» What to do: Reproduce exactly the lines below, starting with the line that contains "Approximately how many" and ending with the last line of the records, both included, and nothing else.
---------- Data lines ----------
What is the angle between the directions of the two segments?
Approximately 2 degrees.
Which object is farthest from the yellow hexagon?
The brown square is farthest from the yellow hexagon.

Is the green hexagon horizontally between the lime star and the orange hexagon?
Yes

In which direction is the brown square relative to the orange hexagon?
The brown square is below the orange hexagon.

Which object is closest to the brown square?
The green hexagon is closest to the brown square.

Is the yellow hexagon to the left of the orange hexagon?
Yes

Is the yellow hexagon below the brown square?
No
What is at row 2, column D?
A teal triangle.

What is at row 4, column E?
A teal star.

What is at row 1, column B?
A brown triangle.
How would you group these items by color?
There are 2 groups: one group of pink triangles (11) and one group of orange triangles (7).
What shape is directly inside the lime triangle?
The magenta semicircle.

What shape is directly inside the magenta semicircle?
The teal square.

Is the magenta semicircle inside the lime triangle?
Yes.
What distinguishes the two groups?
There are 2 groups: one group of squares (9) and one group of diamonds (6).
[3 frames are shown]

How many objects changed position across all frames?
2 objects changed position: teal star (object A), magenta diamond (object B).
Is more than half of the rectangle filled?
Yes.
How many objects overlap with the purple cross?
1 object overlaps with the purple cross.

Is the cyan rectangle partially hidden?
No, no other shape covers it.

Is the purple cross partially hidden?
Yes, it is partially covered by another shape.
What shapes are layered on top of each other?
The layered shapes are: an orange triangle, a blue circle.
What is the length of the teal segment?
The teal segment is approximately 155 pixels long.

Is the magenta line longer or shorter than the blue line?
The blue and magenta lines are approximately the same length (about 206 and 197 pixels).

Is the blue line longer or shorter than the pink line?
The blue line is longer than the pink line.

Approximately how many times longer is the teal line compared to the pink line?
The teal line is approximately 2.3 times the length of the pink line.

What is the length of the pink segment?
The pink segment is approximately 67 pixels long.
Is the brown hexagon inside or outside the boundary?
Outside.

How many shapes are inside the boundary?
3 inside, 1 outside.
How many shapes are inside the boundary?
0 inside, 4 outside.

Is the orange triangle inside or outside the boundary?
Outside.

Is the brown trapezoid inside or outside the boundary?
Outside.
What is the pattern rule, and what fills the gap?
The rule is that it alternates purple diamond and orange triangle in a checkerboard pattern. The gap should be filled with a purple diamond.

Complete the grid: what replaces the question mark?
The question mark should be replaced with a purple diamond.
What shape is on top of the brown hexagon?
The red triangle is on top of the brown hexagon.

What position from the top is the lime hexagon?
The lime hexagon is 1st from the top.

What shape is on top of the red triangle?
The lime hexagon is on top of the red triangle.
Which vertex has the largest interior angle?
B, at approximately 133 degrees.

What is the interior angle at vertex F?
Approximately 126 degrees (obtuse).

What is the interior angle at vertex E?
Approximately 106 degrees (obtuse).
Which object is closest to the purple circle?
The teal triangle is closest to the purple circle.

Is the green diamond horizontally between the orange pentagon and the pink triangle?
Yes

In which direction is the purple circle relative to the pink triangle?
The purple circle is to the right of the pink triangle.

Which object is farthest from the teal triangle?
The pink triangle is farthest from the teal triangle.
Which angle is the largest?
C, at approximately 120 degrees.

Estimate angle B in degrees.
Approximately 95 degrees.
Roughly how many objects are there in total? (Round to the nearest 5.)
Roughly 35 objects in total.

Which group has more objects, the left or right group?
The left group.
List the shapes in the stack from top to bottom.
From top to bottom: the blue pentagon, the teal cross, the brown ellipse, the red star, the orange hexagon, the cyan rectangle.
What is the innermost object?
----------
» Full solution:
Approximately how many times longer is the teal line compared to the pink line?
The teal line is approximately 2.3 times the length of the pink line.

What is the length of the pink segment?
The pink segment is approximately 67 pixels long.
Is the brown hexagon inside or outside the boundary?
Outside.

How many shapes are inside the boundary?
3 inside, 1 outside.
How many shapes are inside the boundary?
0 inside, 4 outside.

Is the orange triangle inside or outside the boundary?
Outside.

Is the brown trapezoid inside or outside the boundary?
Outside.
What is the pattern rule, and what fills the gap?
The rule is that it alternates purple diamond and orange triangle in a checkerboard pattern. The gap should be filled with a purple diamond.

Complete the grid: what replaces the question mark?
The question mark should be replaced with a purple diamond.
What shape is on top of the brown hexagon?
The red triangle is on top of the brown hexagon.

What position from the top is the lime hexagon?
The lime hexagon is 1st from the top.

What shape is on top of the red triangle?
The lime hexagon is on top of the red triangle.
Which vertex has the largest interior angle?
B, at approximately 133 degrees.

What is the interior angle at vertex F?
Approximately 126 degrees (obtuse).

What is the interior angle at vertex E?
Approximately 106 degrees (obtuse).
Which object is closest to the purple circle?
The teal triangle is closest to the purple circle.

Is the green diamond horizontally between the orange pentagon and the pink triangle?
Yes

In which direction is the purple circle relative to the pink triangle?
The purple circle is to the right of the pink triangle.

Which object is farthest from the teal triangle?
The pink triangle is farthest from the teal triangle.
Which angle is the largest?
C, at approximately 120 degrees.

Estimate angle B in degrees.
Approximately 95 degrees.
Roughly how many objects are there in total? (Round to the nearest 5.)
Roughly 35 objects in total.

Which group has more objects, the left or right group?
The left group.
List the shapes in the stack from top to bottom.
From top to bottom: the blue pentagon, the teal cross, the brown ellipse, the red star, the orange hexagon, the cyan rectangle.
What is the innermost object?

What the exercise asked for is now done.